* _DATA ROWS_
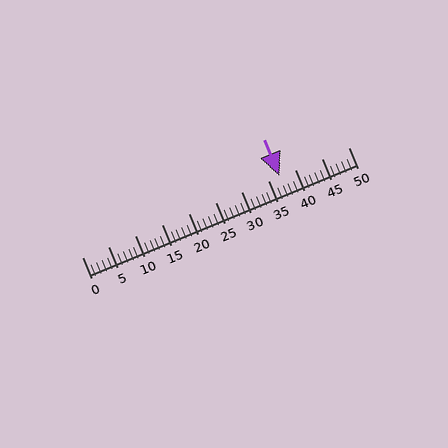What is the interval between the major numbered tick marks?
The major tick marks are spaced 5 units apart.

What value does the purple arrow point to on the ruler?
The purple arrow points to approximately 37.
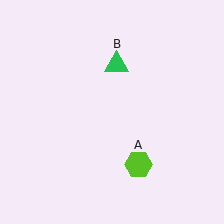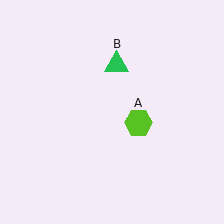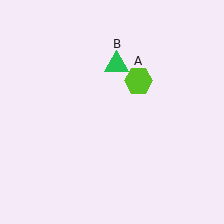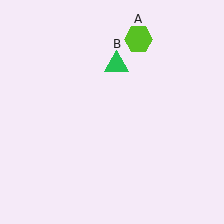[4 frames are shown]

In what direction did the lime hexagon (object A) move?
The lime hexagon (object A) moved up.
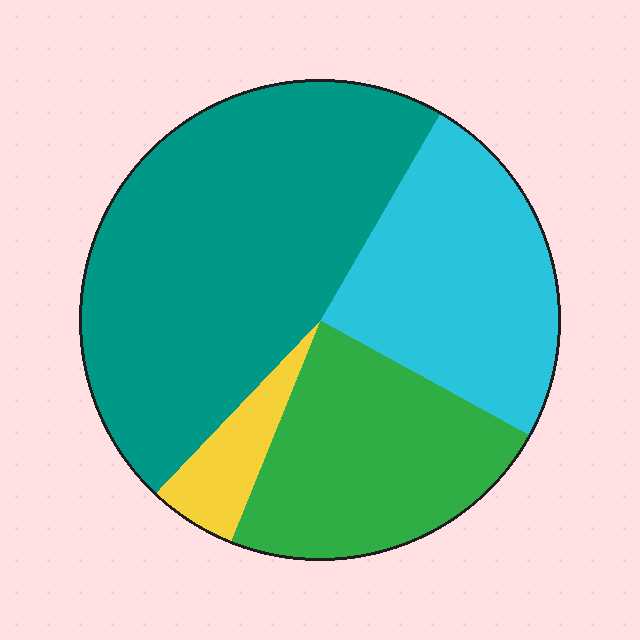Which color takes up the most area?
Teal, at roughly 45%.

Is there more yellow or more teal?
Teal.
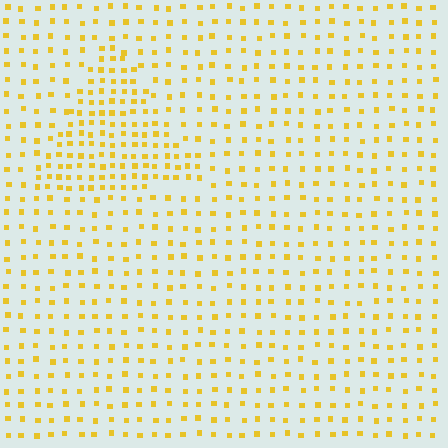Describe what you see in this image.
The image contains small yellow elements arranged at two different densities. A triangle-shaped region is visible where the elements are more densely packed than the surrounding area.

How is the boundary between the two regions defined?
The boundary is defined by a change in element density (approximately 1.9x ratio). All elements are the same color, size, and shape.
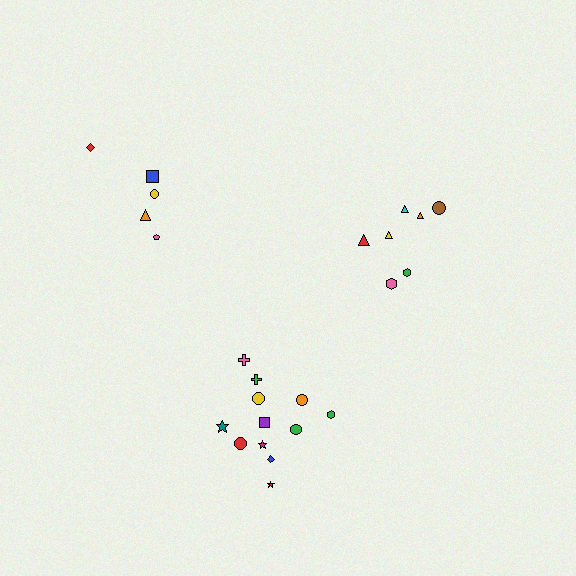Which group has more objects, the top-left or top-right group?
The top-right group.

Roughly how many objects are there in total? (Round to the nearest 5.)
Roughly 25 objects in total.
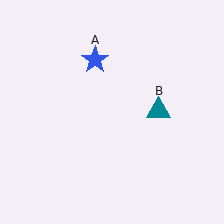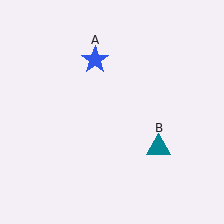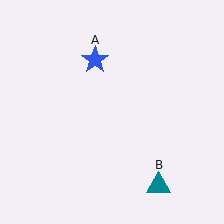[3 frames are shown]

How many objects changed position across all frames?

* _WHAT IS ASKED_
Without including any pictures, output all the entries above exactly.

* _EXERCISE ANSWER_
What is the interval between the major numbered tick marks?
The major tick marks are spaced 5 units apart.

What value does the purple arrow point to on the ruler?
The purple arrow points to approximately 37.
[4 frames are shown]

In what direction did the lime hexagon (object A) move?
The lime hexagon (object A) moved up.
Which color takes up the most area?
Teal, at roughly 45%.

Is there more yellow or more teal?
Teal.
Describe what you see in this image.
The image contains small yellow elements arranged at two different densities. A triangle-shaped region is visible where the elements are more densely packed than the surrounding area.

How is the boundary between the two regions defined?
The boundary is defined by a change in element density (approximately 1.9x ratio). All elements are the same color, size, and shape.
Which group has more objects, the top-left or top-right group?
The top-right group.

Roughly how many objects are there in total? (Round to the nearest 5.)
Roughly 25 objects in total.
[3 frames are shown]

How many objects changed position across all frames?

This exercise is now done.